### Entries
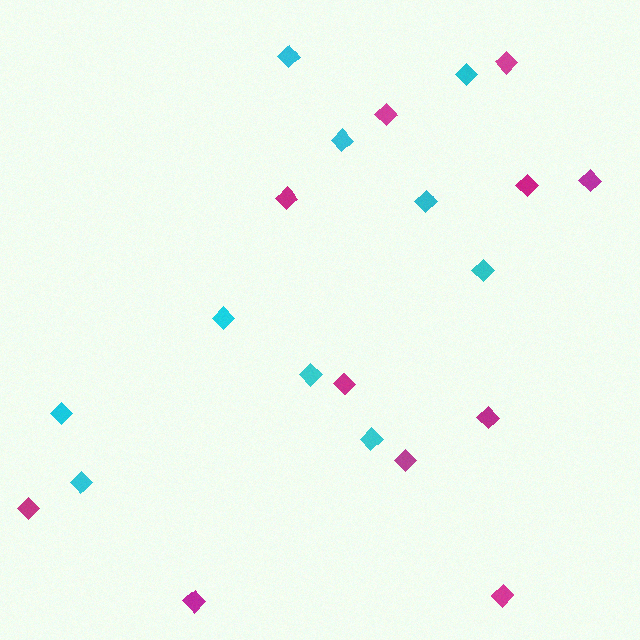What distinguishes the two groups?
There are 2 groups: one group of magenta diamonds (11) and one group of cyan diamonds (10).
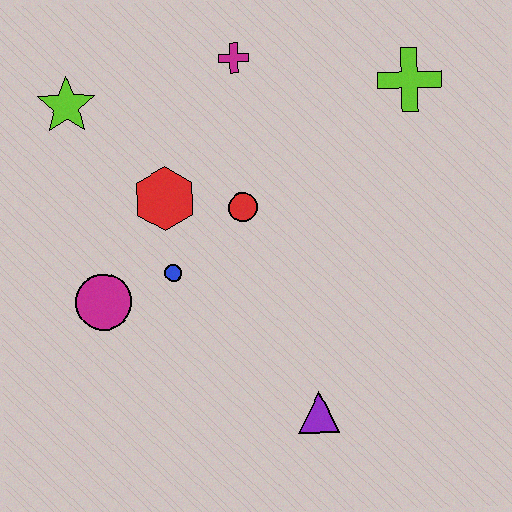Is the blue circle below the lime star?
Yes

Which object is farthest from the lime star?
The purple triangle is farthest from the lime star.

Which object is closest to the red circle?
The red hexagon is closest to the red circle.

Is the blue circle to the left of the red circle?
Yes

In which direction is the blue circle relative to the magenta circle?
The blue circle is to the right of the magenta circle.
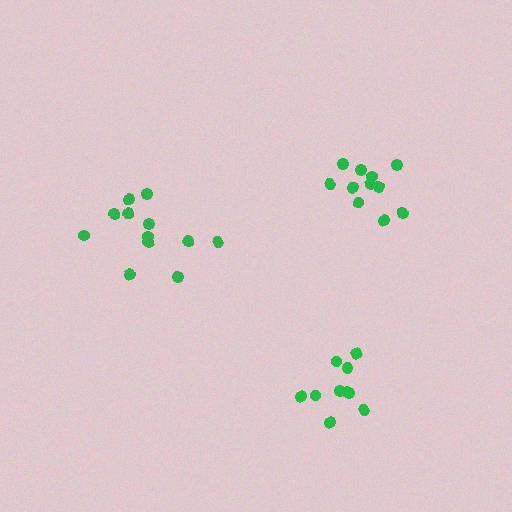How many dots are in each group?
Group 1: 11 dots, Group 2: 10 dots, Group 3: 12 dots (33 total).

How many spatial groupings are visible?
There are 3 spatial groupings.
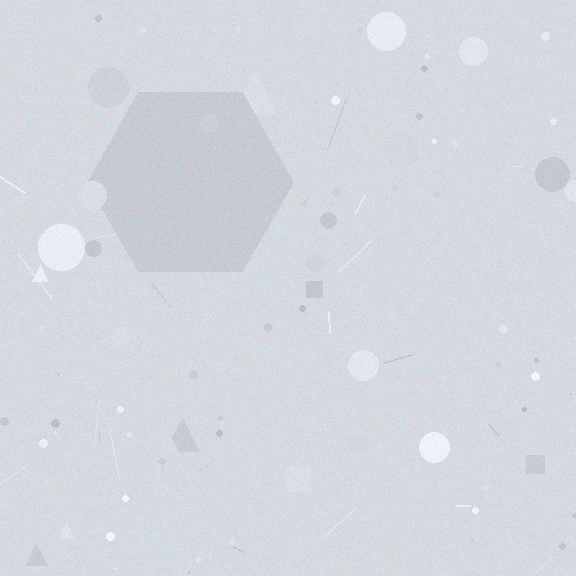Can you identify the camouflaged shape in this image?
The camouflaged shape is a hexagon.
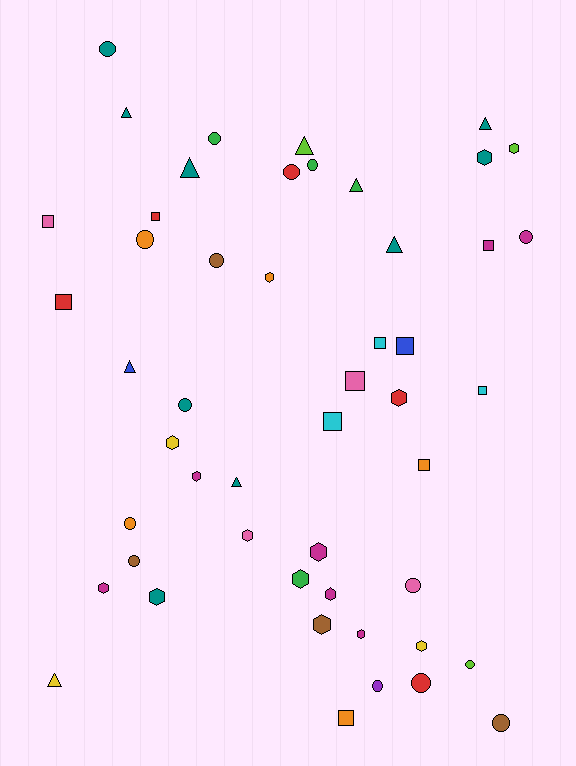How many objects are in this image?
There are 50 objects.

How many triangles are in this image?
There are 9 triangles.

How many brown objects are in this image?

### What to produce
All lines from the line containing "Can you identify" through the end of the listing above are to be given again exactly; pictures are not part of the copy.

### Exercise answer
Can you identify the camouflaged shape in this image?
The camouflaged shape is a hexagon.
How many objects are in this image?
There are 50 objects.

How many triangles are in this image?
There are 9 triangles.

How many brown objects are in this image?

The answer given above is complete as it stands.